Goal –
Each entry here needs to be set down again exactly, please; pictures are left out.

(Data entries about shape features)
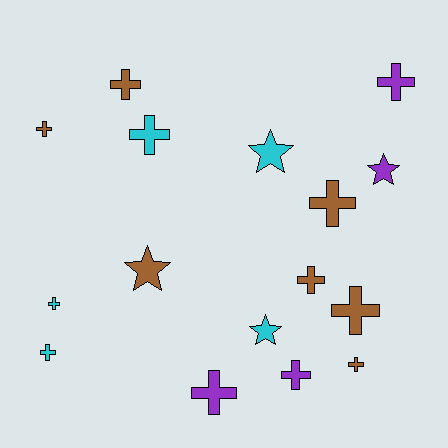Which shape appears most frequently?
Cross, with 12 objects.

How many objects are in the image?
There are 16 objects.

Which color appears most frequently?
Brown, with 7 objects.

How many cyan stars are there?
There are 2 cyan stars.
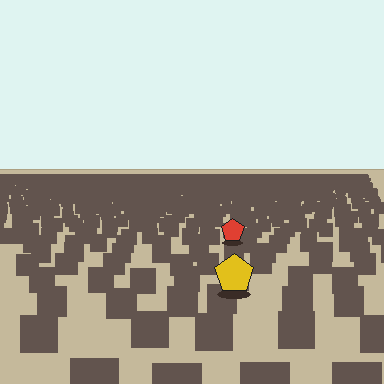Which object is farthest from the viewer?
The red pentagon is farthest from the viewer. It appears smaller and the ground texture around it is denser.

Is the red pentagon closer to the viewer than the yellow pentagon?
No. The yellow pentagon is closer — you can tell from the texture gradient: the ground texture is coarser near it.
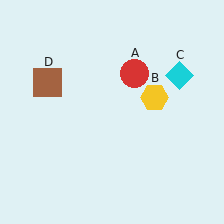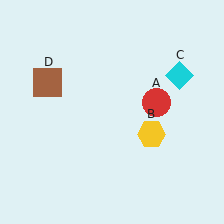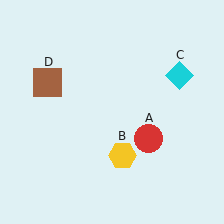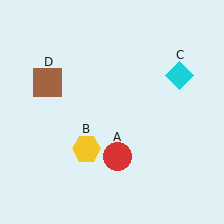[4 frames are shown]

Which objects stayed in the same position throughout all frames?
Cyan diamond (object C) and brown square (object D) remained stationary.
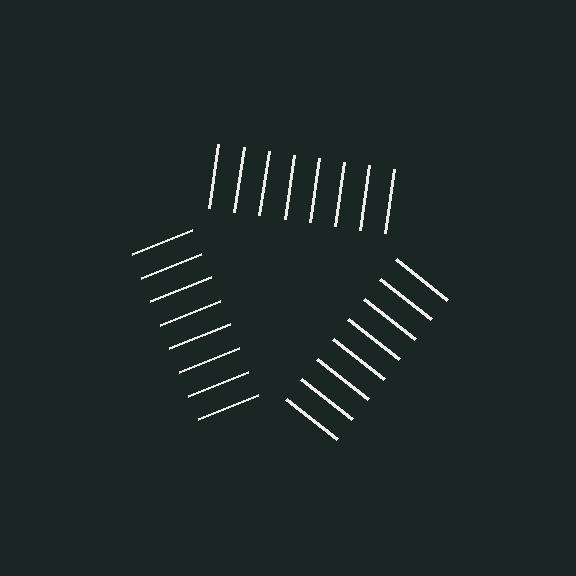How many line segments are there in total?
24 — 8 along each of the 3 edges.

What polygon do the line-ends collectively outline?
An illusory triangle — the line segments terminate on its edges but no continuous stroke is drawn.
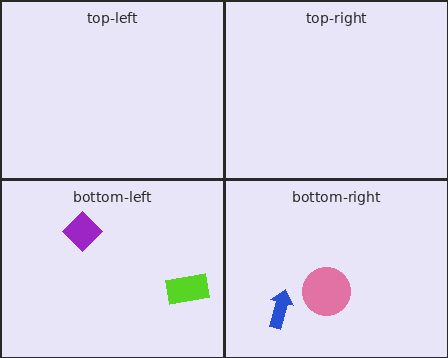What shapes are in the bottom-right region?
The pink circle, the blue arrow.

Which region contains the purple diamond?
The bottom-left region.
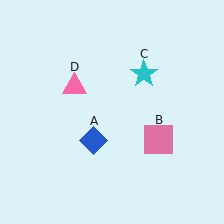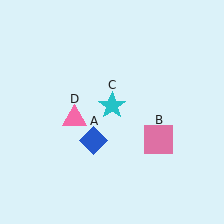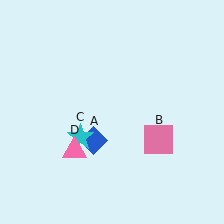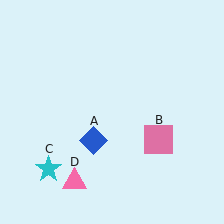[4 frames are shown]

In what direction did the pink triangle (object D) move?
The pink triangle (object D) moved down.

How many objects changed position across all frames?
2 objects changed position: cyan star (object C), pink triangle (object D).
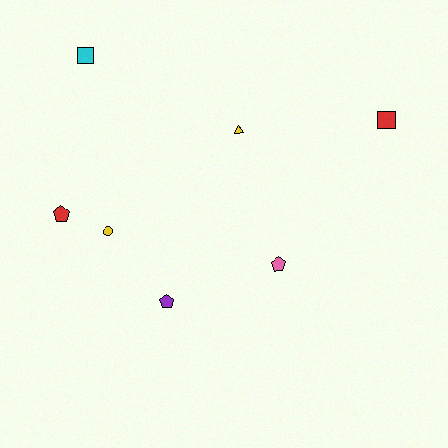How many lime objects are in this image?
There are no lime objects.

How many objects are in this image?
There are 7 objects.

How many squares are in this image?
There are 2 squares.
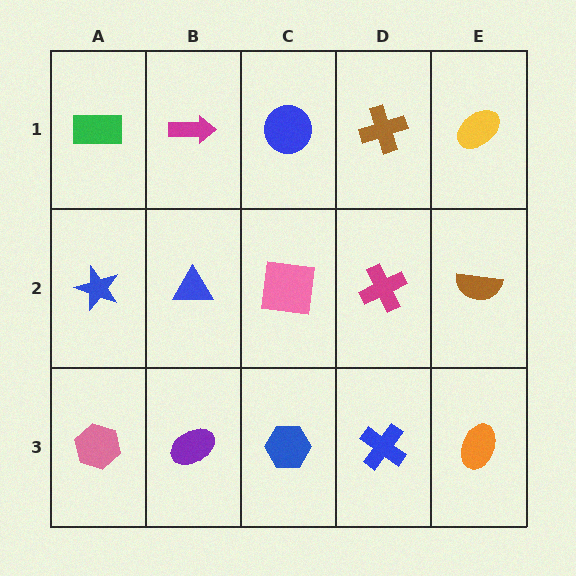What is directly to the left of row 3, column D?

Result for this task –
Which shape appears most frequently?
Cross, with 12 objects.

How many objects are in the image?
There are 16 objects.

Which color appears most frequently?
Brown, with 7 objects.

How many cyan stars are there?
There are 2 cyan stars.
Which object is farthest from the viewer?
The red pentagon is farthest from the viewer. It appears smaller and the ground texture around it is denser.

Is the red pentagon closer to the viewer than the yellow pentagon?
No. The yellow pentagon is closer — you can tell from the texture gradient: the ground texture is coarser near it.
[4 frames are shown]

Which objects stayed in the same position throughout all frames?
Cyan diamond (object C) and brown square (object D) remained stationary.
How many line segments are there in total?
24 — 8 along each of the 3 edges.

What polygon do the line-ends collectively outline?
An illusory triangle — the line segments terminate on its edges but no continuous stroke is drawn.
What shapes are in the bottom-right region?
The pink circle, the blue arrow.

Which region contains the purple diamond?
The bottom-left region.
[4 frames are shown]

In what direction did the pink triangle (object D) move?
The pink triangle (object D) moved down.

How many objects changed position across all frames?
2 objects changed position: cyan star (object C), pink triangle (object D).
How many lime objects are in this image?
There are no lime objects.

How many objects are in this image?
There are 7 objects.

How many squares are in this image?
There are 2 squares.
What is directly to the left of row 3, column D?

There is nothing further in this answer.